» **Assignment**
Transcribe the entries below exactly; leave every image out.

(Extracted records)
· · ·

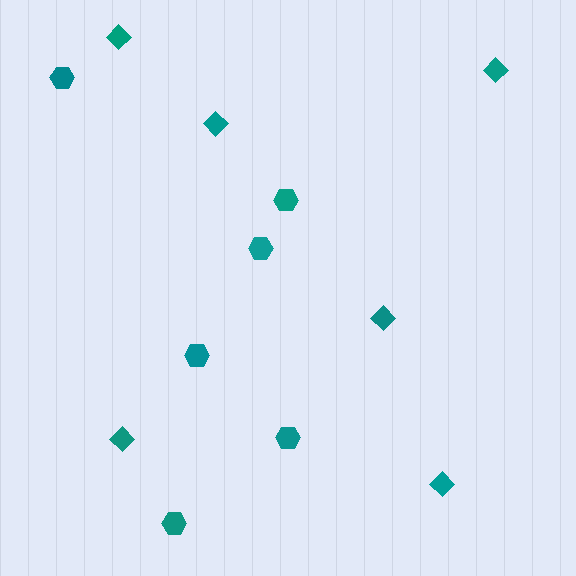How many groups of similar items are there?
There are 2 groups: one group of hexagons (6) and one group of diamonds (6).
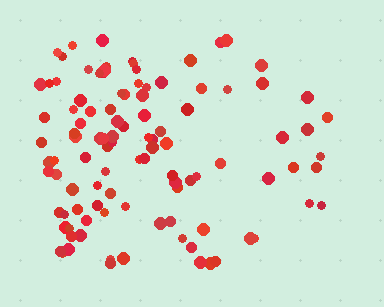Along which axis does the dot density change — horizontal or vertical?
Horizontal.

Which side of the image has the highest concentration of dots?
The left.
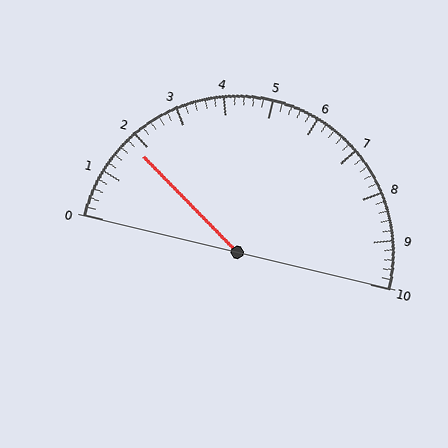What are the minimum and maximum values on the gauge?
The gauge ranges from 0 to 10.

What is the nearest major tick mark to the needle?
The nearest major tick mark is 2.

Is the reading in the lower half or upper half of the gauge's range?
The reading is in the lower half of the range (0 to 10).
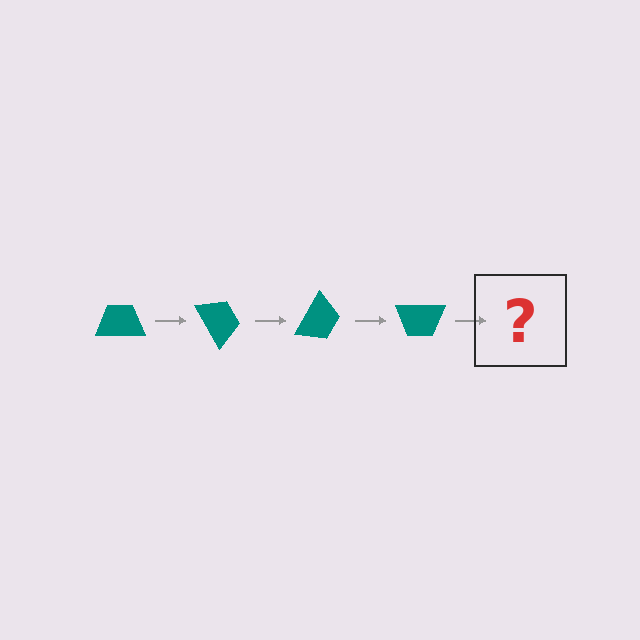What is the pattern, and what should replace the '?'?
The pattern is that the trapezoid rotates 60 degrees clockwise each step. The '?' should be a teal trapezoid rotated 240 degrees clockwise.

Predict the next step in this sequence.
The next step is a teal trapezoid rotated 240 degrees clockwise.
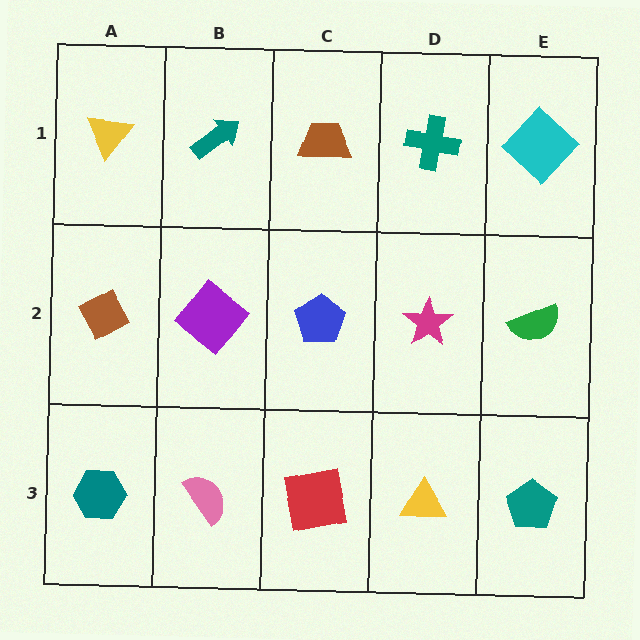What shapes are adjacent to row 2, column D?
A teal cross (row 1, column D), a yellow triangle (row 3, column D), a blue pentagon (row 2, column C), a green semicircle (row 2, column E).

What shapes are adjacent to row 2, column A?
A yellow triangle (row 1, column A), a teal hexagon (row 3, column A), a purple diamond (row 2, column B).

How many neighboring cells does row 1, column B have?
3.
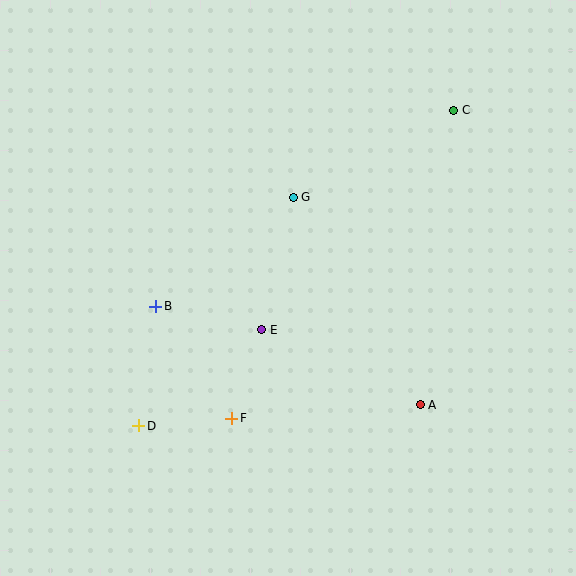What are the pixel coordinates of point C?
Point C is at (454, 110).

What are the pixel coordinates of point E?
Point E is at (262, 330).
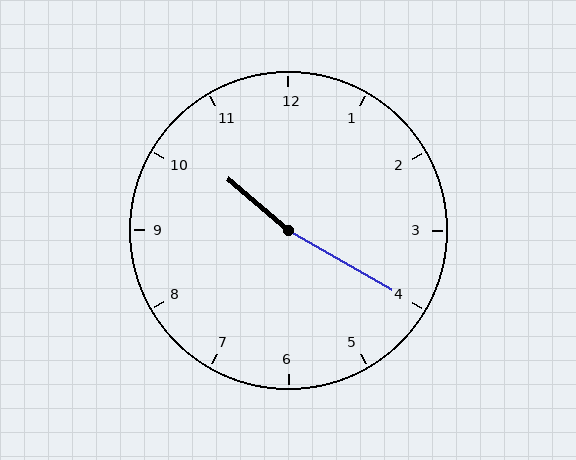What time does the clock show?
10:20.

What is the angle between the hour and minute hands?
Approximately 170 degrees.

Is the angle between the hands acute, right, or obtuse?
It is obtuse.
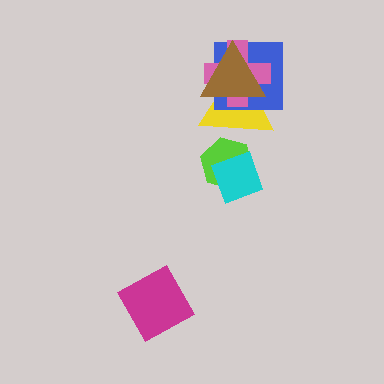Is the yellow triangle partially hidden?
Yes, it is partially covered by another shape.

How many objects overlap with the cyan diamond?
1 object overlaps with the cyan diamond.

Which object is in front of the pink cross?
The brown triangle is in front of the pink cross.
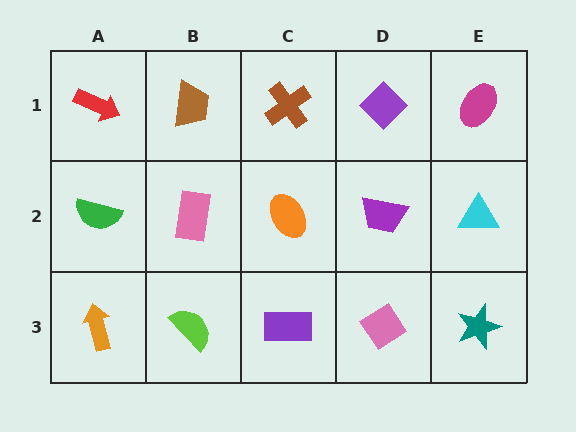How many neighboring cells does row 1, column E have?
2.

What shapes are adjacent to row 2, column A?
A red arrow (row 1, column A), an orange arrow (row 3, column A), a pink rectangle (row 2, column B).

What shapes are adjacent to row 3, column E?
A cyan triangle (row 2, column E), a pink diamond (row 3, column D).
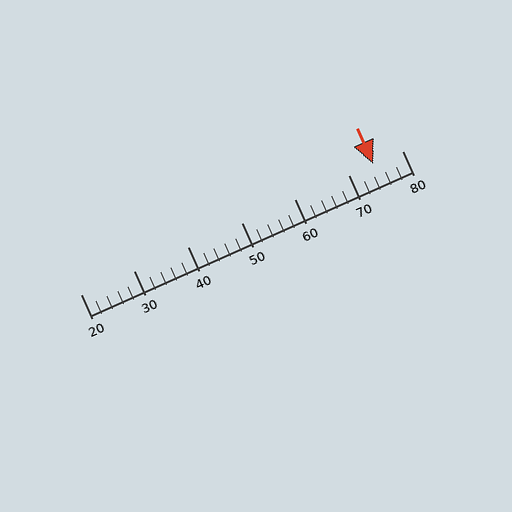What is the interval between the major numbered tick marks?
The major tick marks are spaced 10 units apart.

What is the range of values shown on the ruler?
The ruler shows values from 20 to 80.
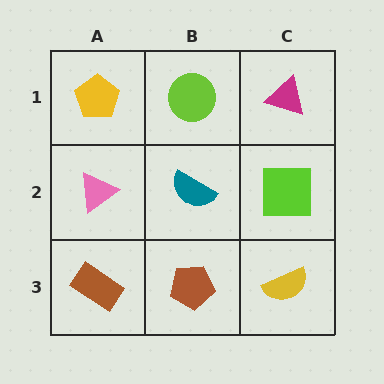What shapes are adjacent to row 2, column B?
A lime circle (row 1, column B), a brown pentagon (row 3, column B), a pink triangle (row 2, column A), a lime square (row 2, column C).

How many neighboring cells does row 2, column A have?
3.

· · ·

» **Response for this exercise**
How many groups of similar items are there?
There are 2 groups: one group of hexagons (6) and one group of diamonds (6).
Along which axis does the dot density change — horizontal or vertical?
Horizontal.

Which side of the image has the highest concentration of dots?
The left.
What are the minimum and maximum values on the gauge?
The gauge ranges from 0 to 10.

What is the nearest major tick mark to the needle?
The nearest major tick mark is 2.

Is the reading in the lower half or upper half of the gauge's range?
The reading is in the lower half of the range (0 to 10).
What is the pattern, and what should replace the '?'?
The pattern is that the trapezoid rotates 60 degrees clockwise each step. The '?' should be a teal trapezoid rotated 240 degrees clockwise.

Predict the next step in this sequence.
The next step is a teal trapezoid rotated 240 degrees clockwise.
What shapes are adjacent to row 2, column D?
A teal cross (row 1, column D), a yellow triangle (row 3, column D), a blue pentagon (row 2, column C), a green semicircle (row 2, column E).

What shapes are adjacent to row 2, column A?
A yellow triangle (row 1, column A), a teal hexagon (row 3, column A), a purple diamond (row 2, column B).

How many neighboring cells does row 1, column B have?
3.
What are the pixel coordinates of point C?
Point C is at (454, 110).

What are the pixel coordinates of point E?
Point E is at (262, 330).
What time does the clock show?
10:20.

What is the angle between the hour and minute hands?
Approximately 170 degrees.

Is the angle between the hands acute, right, or obtuse?
It is obtuse.
Is the yellow triangle partially hidden?
Yes, it is partially covered by another shape.

How many objects overlap with the cyan diamond?
1 object overlaps with the cyan diamond.

Which object is in front of the pink cross?
The brown triangle is in front of the pink cross.
How many neighboring cells does row 1, column E have?
2.

What shapes are adjacent to row 2, column A?
A red arrow (row 1, column A), an orange arrow (row 3, column A), a pink rectangle (row 2, column B).

What shapes are adjacent to row 3, column E?
A cyan triangle (row 2, column E), a pink diamond (row 3, column D).
What is the interval between the major numbered tick marks?
The major tick marks are spaced 10 units apart.

What is the range of values shown on the ruler?
The ruler shows values from 20 to 80.
What shapes are adjacent to row 2, column B?
A lime circle (row 1, column B), a brown pentagon (row 3, column B), a pink triangle (row 2, column A), a lime square (row 2, column C).

How many neighboring cells does row 2, column A have?
3.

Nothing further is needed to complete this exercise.